_Problem to work on_
Images do not belong in the copy. Retype all the entries below exactly.

— start Extracted material —

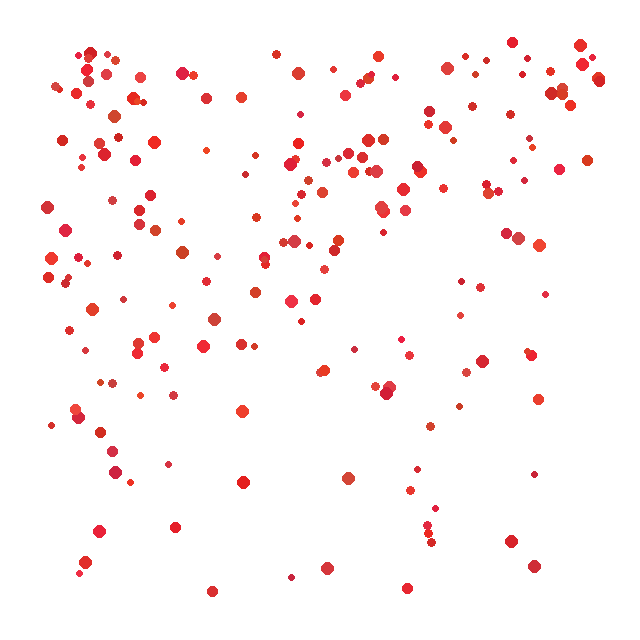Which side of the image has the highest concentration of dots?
The top.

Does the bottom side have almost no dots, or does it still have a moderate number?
Still a moderate number, just noticeably fewer than the top.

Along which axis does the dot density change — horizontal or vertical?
Vertical.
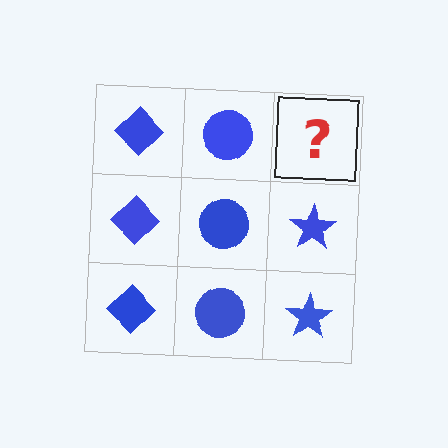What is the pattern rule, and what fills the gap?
The rule is that each column has a consistent shape. The gap should be filled with a blue star.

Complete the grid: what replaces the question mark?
The question mark should be replaced with a blue star.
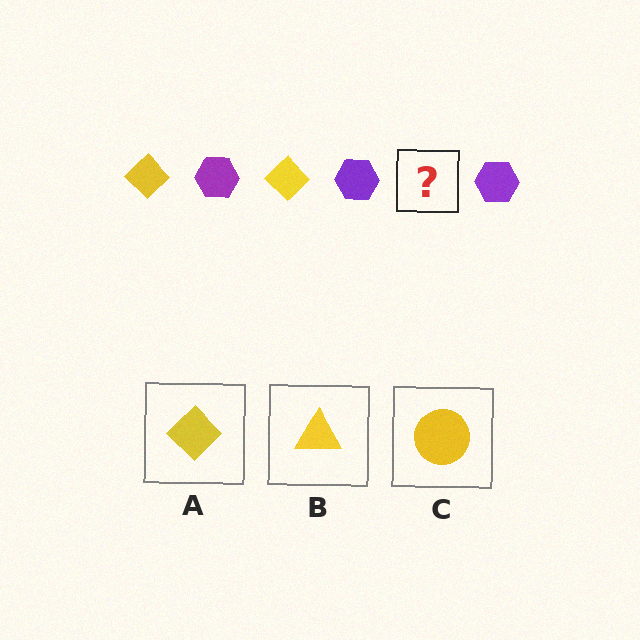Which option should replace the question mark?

— end Extracted material —

_Task response_
Which side of the image has the highest concentration of dots?
The top.

Does the bottom side have almost no dots, or does it still have a moderate number?
Still a moderate number, just noticeably fewer than the top.

Along which axis does the dot density change — horizontal or vertical?
Vertical.
What is the pattern rule, and what fills the gap?
The rule is that each column has a consistent shape. The gap should be filled with a blue star.

Complete the grid: what replaces the question mark?
The question mark should be replaced with a blue star.
Which option should replace the question mark?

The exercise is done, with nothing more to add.